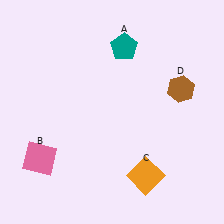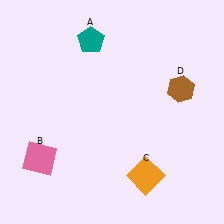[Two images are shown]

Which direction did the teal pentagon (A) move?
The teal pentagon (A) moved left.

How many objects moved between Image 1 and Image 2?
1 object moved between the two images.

**YOUR OBJECTIVE**
Reproduce all of the material exactly, apart from the pictures.

**REPLY TO THE TASK**
[Two images are shown]

Which direction did the teal pentagon (A) move?
The teal pentagon (A) moved left.

How many objects moved between Image 1 and Image 2?
1 object moved between the two images.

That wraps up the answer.